- SOURCE DATA:
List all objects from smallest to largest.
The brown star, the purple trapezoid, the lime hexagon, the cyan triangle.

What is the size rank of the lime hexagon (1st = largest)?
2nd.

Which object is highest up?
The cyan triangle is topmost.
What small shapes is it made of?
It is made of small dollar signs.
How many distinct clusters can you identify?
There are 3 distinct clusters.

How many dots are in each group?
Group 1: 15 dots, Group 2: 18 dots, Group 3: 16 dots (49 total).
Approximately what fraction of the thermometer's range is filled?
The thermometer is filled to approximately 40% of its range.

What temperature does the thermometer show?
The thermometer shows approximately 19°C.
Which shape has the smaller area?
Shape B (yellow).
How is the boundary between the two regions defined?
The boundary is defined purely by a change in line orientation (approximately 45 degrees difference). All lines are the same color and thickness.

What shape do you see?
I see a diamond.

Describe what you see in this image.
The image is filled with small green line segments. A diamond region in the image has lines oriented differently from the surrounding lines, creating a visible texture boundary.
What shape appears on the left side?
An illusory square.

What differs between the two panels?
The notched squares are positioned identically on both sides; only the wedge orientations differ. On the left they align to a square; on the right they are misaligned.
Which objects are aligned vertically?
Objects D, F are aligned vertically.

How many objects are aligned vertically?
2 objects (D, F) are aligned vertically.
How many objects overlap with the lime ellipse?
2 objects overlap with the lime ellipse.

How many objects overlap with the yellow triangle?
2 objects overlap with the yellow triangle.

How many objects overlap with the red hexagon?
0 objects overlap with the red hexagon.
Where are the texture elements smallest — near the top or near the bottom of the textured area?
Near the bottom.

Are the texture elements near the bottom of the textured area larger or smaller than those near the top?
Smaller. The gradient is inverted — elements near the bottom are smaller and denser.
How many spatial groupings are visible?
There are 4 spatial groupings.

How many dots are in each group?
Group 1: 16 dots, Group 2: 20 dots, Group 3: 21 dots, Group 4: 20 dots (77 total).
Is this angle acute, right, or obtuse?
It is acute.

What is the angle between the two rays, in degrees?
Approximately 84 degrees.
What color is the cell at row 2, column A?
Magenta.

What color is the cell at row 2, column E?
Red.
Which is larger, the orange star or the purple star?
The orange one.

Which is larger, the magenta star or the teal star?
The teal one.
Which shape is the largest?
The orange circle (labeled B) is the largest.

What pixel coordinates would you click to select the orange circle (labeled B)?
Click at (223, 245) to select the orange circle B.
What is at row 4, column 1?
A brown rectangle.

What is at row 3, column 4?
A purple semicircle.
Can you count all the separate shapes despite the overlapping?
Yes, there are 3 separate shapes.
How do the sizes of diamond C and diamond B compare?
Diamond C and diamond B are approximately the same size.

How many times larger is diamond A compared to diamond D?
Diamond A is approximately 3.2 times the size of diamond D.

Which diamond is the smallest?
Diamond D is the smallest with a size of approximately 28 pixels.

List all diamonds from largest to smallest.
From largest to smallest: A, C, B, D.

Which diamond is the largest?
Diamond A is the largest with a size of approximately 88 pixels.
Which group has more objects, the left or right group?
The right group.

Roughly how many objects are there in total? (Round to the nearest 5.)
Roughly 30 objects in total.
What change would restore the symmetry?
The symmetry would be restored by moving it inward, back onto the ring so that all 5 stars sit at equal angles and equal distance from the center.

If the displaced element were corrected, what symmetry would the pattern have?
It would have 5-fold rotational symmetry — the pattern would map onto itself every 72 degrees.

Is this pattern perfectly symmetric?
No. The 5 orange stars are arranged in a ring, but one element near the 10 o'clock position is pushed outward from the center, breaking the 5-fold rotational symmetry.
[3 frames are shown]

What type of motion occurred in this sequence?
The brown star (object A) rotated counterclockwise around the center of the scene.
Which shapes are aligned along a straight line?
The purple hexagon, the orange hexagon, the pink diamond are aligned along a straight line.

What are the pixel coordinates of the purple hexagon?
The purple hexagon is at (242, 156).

- CHALLENGE:
Write out the entries in full, exactly as given.

- RESULT:
List all objects from smallest to largest.
The brown star, the purple trapezoid, the lime hexagon, the cyan triangle.

What is the size rank of the lime hexagon (1st = largest)?
2nd.

Which object is highest up?
The cyan triangle is topmost.
What small shapes is it made of?
It is made of small dollar signs.
How many distinct clusters can you identify?
There are 3 distinct clusters.

How many dots are in each group?
Group 1: 15 dots, Group 2: 18 dots, Group 3: 16 dots (49 total).
Approximately what fraction of the thermometer's range is filled?
The thermometer is filled to approximately 40% of its range.

What temperature does the thermometer show?
The thermometer shows approximately 19°C.
Which shape has the smaller area?
Shape B (yellow).
How is the boundary between the two regions defined?
The boundary is defined purely by a change in line orientation (approximately 45 degrees difference). All lines are the same color and thickness.

What shape do you see?
I see a diamond.

Describe what you see in this image.
The image is filled with small green line segments. A diamond region in the image has lines oriented differently from the surrounding lines, creating a visible texture boundary.
What shape appears on the left side?
An illusory square.

What differs between the two panels?
The notched squares are positioned identically on both sides; only the wedge orientations differ. On the left they align to a square; on the right they are misaligned.
Which objects are aligned vertically?
Objects D, F are aligned vertically.

How many objects are aligned vertically?
2 objects (D, F) are aligned vertically.
How many objects overlap with the lime ellipse?
2 objects overlap with the lime ellipse.

How many objects overlap with the yellow triangle?
2 objects overlap with the yellow triangle.

How many objects overlap with the red hexagon?
0 objects overlap with the red hexagon.
Where are the texture elements smallest — near the top or near the bottom of the textured area?
Near the bottom.

Are the texture elements near the bottom of the textured area larger or smaller than those near the top?
Smaller. The gradient is inverted — elements near the bottom are smaller and denser.
How many spatial groupings are visible?
There are 4 spatial groupings.

How many dots are in each group?
Group 1: 16 dots, Group 2: 20 dots, Group 3: 21 dots, Group 4: 20 dots (77 total).
Is this angle acute, right, or obtuse?
It is acute.

What is the angle between the two rays, in degrees?
Approximately 84 degrees.
What color is the cell at row 2, column A?
Magenta.

What color is the cell at row 2, column E?
Red.
Which is larger, the orange star or the purple star?
The orange one.

Which is larger, the magenta star or the teal star?
The teal one.
Which shape is the largest?
The orange circle (labeled B) is the largest.

What pixel coordinates would you click to select the orange circle (labeled B)?
Click at (223, 245) to select the orange circle B.
What is at row 4, column 1?
A brown rectangle.

What is at row 3, column 4?
A purple semicircle.
Can you count all the separate shapes despite the overlapping?
Yes, there are 3 separate shapes.
How do the sizes of diamond C and diamond B compare?
Diamond C and diamond B are approximately the same size.

How many times larger is diamond A compared to diamond D?
Diamond A is approximately 3.2 times the size of diamond D.

Which diamond is the smallest?
Diamond D is the smallest with a size of approximately 28 pixels.

List all diamonds from largest to smallest.
From largest to smallest: A, C, B, D.

Which diamond is the largest?
Diamond A is the largest with a size of approximately 88 pixels.
Which group has more objects, the left or right group?
The right group.

Roughly how many objects are there in total? (Round to the nearest 5.)
Roughly 30 objects in total.
What change would restore the symmetry?
The symmetry would be restored by moving it inward, back onto the ring so that all 5 stars sit at equal angles and equal distance from the center.

If the displaced element were corrected, what symmetry would the pattern have?
It would have 5-fold rotational symmetry — the pattern would map onto itself every 72 degrees.

Is this pattern perfectly symmetric?
No. The 5 orange stars are arranged in a ring, but one element near the 10 o'clock position is pushed outward from the center, breaking the 5-fold rotational symmetry.
[3 frames are shown]

What type of motion occurred in this sequence?
The brown star (object A) rotated counterclockwise around the center of the scene.
Which shapes are aligned along a straight line?
The purple hexagon, the orange hexagon, the pink diamond are aligned along a straight line.

What are the pixel coordinates of the purple hexagon?
The purple hexagon is at (242, 156).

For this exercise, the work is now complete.